**DO THIS**
Omit all pictures and transcribe only the lines in the entries below that run from the line with "Is the orange" through the line with "[5 frames are shown]".

## BEGIN

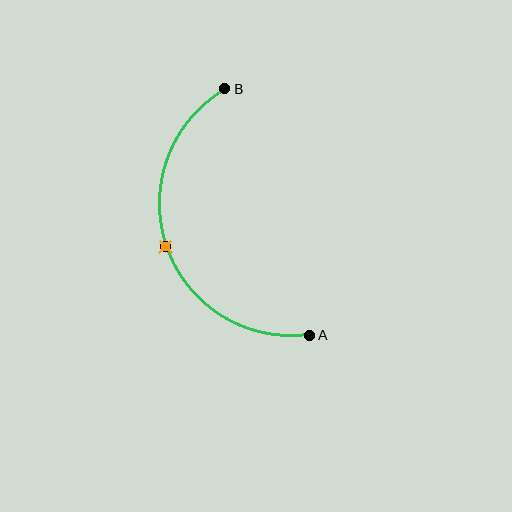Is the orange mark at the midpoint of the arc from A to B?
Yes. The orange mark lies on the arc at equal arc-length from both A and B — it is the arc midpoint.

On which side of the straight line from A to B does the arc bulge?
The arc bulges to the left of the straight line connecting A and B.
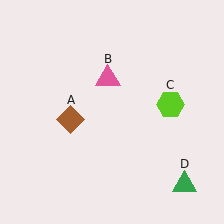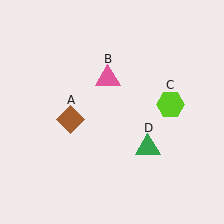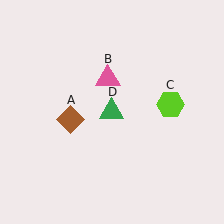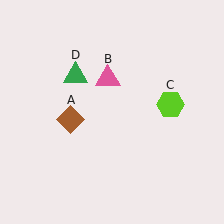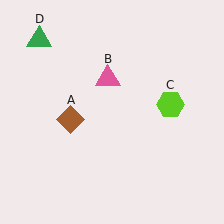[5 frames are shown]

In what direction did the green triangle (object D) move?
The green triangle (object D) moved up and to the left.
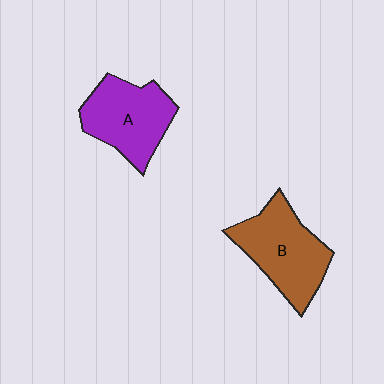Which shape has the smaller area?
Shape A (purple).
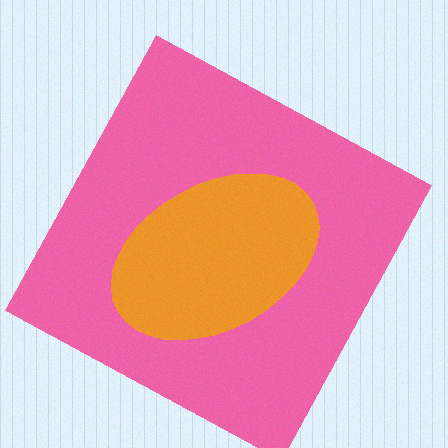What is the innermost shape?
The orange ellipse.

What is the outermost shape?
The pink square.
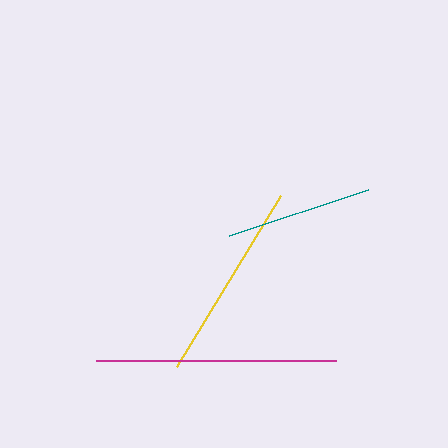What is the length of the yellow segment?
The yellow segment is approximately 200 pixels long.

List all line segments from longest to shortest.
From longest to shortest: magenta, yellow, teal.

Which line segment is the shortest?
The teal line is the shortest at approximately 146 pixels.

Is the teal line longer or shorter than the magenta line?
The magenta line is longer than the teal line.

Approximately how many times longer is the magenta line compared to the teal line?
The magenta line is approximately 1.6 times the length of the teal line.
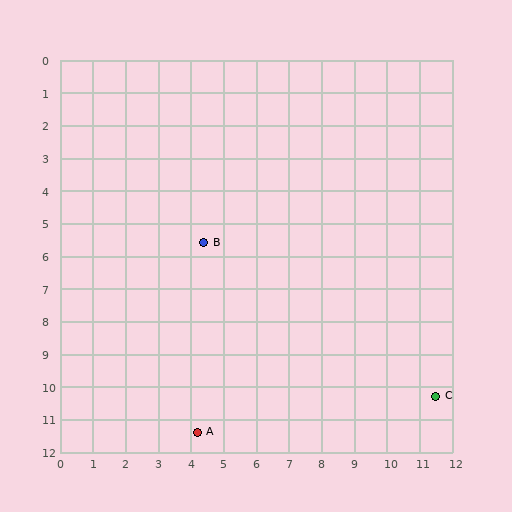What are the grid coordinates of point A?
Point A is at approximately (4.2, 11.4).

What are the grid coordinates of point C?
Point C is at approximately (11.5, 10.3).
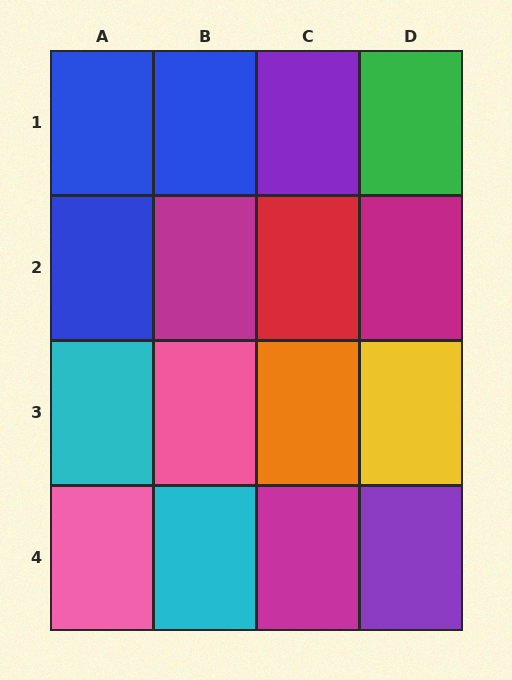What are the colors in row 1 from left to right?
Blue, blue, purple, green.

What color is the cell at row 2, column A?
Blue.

## END
## BEGIN

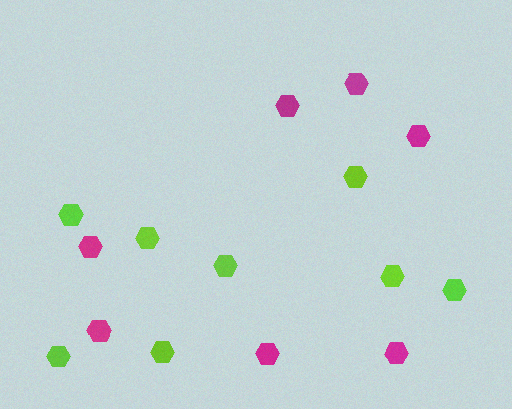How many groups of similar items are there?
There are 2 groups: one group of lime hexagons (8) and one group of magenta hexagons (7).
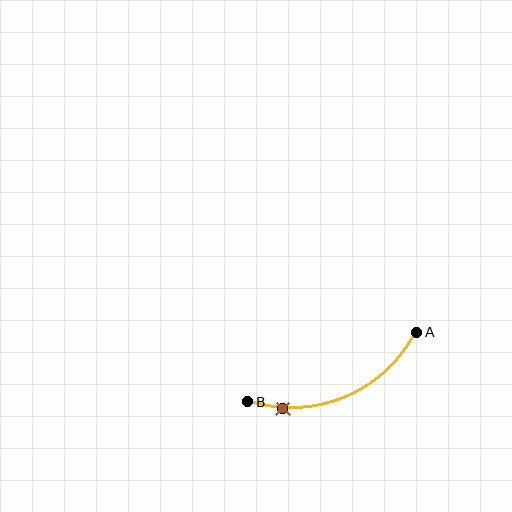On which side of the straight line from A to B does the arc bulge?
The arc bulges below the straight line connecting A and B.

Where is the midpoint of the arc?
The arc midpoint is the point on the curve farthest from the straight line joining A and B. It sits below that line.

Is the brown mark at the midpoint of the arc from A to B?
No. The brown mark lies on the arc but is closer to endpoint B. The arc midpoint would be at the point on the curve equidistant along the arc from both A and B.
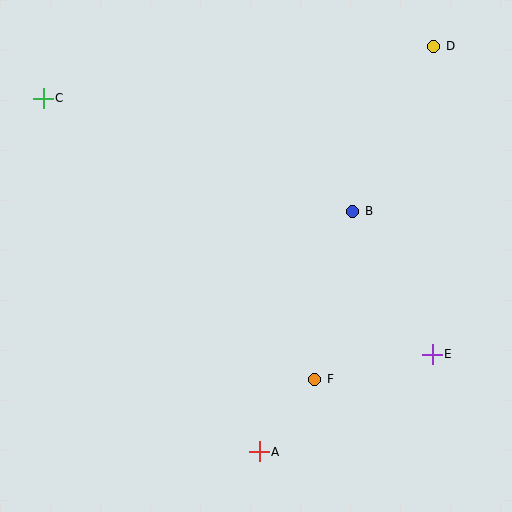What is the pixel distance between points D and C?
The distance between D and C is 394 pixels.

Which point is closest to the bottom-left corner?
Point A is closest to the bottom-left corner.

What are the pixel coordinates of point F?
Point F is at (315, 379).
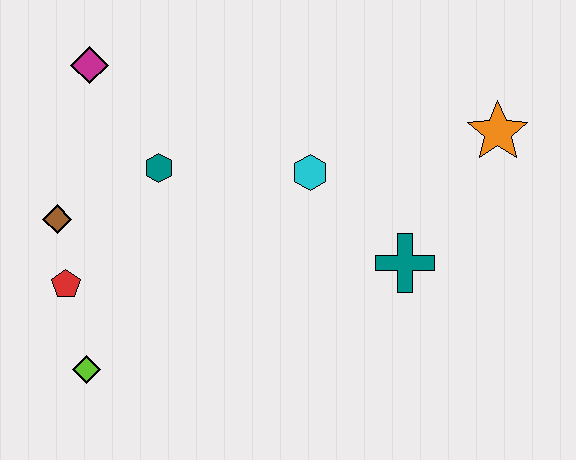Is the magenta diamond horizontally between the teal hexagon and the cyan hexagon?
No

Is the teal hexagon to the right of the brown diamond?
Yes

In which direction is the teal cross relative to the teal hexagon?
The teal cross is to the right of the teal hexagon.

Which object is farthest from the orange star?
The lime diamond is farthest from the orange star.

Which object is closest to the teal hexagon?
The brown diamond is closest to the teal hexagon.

## END

**CORRECT OUTPUT**
Is the orange mark at the midpoint of the arc from A to B?
Yes. The orange mark lies on the arc at equal arc-length from both A and B — it is the arc midpoint.

On which side of the straight line from A to B does the arc bulge?
The arc bulges to the left of the straight line connecting A and B.
[5 frames are shown]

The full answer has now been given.